[Begin Records for processing]

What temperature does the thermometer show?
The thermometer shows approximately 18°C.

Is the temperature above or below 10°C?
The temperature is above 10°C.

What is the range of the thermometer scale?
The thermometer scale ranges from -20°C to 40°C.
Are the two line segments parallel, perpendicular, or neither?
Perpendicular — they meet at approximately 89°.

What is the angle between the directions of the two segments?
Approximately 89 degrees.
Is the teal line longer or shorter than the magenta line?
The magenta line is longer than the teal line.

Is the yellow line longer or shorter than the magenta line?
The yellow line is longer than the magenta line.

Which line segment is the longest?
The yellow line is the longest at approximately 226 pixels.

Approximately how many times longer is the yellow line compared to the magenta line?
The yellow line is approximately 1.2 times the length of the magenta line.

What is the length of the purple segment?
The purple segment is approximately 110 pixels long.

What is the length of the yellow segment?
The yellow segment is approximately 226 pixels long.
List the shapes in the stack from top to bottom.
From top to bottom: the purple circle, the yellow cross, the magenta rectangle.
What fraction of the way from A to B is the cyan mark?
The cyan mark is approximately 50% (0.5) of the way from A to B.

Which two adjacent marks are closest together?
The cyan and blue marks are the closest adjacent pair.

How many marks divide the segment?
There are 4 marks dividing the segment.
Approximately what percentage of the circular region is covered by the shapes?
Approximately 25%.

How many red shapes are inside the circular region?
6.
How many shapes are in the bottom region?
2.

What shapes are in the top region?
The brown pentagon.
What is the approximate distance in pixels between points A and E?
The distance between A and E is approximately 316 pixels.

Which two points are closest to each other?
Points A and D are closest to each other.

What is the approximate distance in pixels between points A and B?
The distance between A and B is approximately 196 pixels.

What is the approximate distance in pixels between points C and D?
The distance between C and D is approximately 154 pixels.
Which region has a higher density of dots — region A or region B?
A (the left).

[End Records for processing]
[Begin Records for processing]

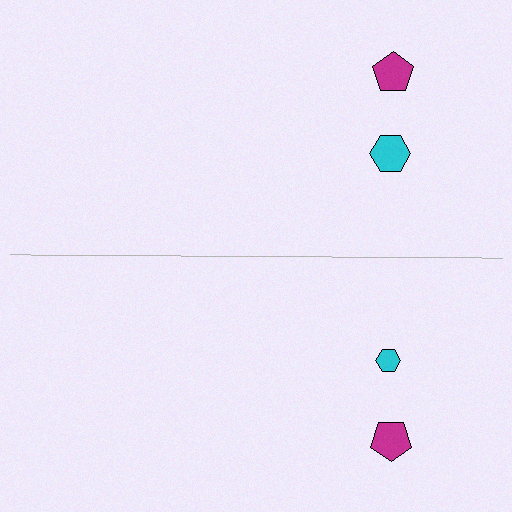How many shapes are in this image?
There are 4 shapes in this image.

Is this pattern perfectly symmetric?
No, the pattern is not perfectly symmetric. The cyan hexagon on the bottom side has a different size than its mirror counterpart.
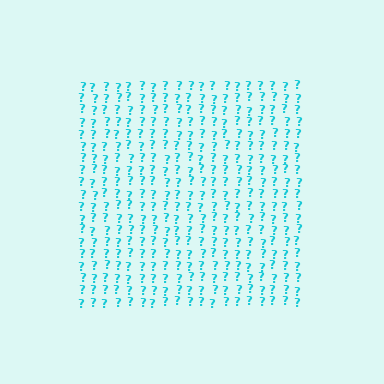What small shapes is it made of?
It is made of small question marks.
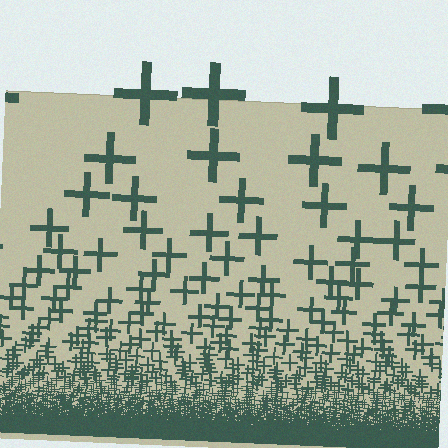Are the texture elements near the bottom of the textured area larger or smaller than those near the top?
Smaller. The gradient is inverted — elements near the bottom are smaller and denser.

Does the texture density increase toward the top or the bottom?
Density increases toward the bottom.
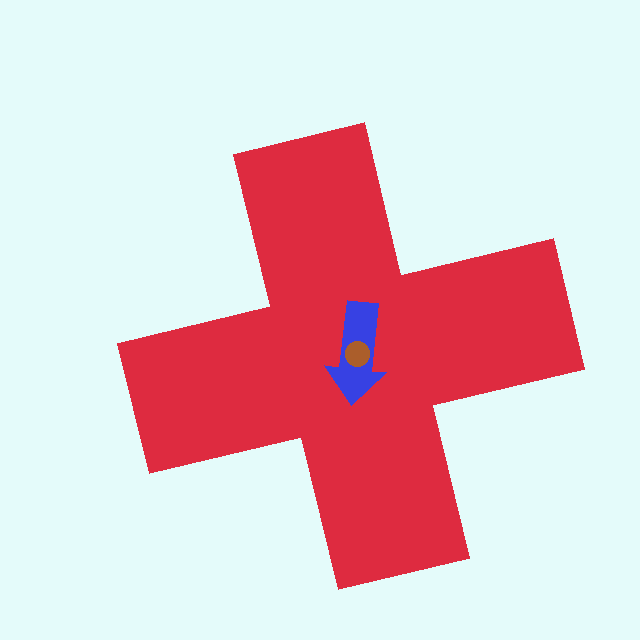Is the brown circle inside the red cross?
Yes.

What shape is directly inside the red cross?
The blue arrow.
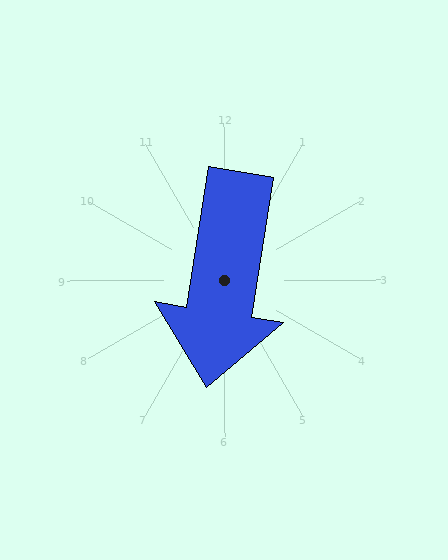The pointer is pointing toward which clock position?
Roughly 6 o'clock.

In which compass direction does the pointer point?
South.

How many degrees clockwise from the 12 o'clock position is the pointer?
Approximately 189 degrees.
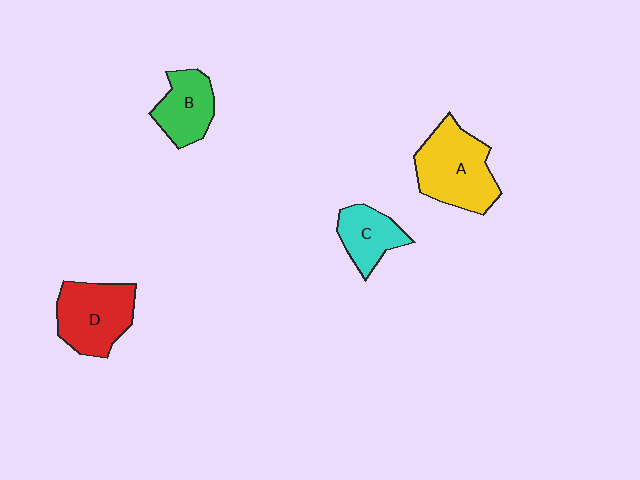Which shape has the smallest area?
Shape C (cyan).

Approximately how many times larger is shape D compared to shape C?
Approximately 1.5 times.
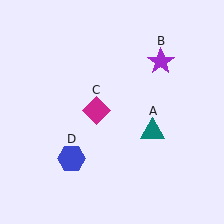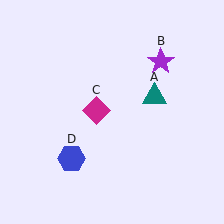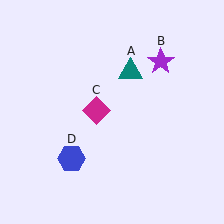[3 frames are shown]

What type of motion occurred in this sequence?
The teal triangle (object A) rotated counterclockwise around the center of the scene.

[End Records for processing]

### Instructions for the task
With the pictures removed from your copy, retype the lines above from the one that contains "In which compass" through the one that contains "[3 frames are shown]", exactly.

### Response to the task
In which compass direction does the pointer point?
South.

How many degrees clockwise from the 12 o'clock position is the pointer?
Approximately 189 degrees.
Which shape has the smallest area?
Shape C (cyan).

Approximately how many times larger is shape D compared to shape C?
Approximately 1.5 times.
[3 frames are shown]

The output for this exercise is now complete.